Take the data below and copy exactly the lines starting at the one with "Which option should" and finishing at the one with "[4 frames are shown]", both included.

▽

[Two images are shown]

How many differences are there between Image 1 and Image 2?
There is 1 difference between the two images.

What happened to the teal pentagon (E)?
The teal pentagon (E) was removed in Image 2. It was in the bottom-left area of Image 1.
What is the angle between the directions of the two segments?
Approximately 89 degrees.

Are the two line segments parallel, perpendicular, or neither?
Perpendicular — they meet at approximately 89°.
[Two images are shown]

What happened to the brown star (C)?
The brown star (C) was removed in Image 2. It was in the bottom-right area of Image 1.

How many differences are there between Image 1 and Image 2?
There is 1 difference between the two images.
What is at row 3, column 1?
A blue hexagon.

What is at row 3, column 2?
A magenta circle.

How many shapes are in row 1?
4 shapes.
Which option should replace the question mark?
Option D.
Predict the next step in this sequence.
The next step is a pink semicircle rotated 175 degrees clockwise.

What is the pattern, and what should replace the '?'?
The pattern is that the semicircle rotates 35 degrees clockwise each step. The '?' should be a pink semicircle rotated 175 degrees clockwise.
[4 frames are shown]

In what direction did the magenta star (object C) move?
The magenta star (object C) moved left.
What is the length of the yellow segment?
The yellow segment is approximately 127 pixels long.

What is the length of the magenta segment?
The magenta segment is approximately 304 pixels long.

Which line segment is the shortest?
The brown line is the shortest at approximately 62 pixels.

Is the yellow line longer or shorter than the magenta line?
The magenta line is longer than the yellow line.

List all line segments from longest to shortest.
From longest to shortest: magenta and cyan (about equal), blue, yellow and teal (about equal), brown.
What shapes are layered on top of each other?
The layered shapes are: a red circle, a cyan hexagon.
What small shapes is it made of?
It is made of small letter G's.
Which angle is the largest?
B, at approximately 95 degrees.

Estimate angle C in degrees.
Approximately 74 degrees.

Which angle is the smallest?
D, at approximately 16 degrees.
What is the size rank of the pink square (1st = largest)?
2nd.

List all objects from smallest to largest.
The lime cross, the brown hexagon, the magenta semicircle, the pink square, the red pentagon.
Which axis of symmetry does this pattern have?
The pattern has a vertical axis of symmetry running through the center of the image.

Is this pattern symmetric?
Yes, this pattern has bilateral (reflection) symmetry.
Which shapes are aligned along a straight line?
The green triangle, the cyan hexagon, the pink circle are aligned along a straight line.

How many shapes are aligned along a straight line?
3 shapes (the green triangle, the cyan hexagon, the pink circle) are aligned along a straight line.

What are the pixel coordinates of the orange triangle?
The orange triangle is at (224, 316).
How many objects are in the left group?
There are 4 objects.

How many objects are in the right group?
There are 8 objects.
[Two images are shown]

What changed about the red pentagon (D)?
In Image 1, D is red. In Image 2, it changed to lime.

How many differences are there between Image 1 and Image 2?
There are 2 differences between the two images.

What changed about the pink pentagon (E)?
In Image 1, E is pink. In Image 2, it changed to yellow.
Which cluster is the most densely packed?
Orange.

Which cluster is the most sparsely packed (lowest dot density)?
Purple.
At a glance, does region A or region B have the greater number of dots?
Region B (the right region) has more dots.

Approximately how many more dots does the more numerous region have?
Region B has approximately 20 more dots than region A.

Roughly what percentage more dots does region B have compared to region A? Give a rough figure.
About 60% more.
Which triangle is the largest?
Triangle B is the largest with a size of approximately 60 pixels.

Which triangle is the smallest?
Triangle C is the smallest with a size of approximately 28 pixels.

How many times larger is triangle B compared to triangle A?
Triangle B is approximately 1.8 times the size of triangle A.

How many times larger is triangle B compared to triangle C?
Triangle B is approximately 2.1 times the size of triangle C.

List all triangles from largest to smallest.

△

● **Correct answer**:
Which option should replace the question mark?
Option D.
Predict the next step in this sequence.
The next step is a pink semicircle rotated 175 degrees clockwise.

What is the pattern, and what should replace the '?'?
The pattern is that the semicircle rotates 35 degrees clockwise each step. The '?' should be a pink semicircle rotated 175 degrees clockwise.
[4 frames are shown]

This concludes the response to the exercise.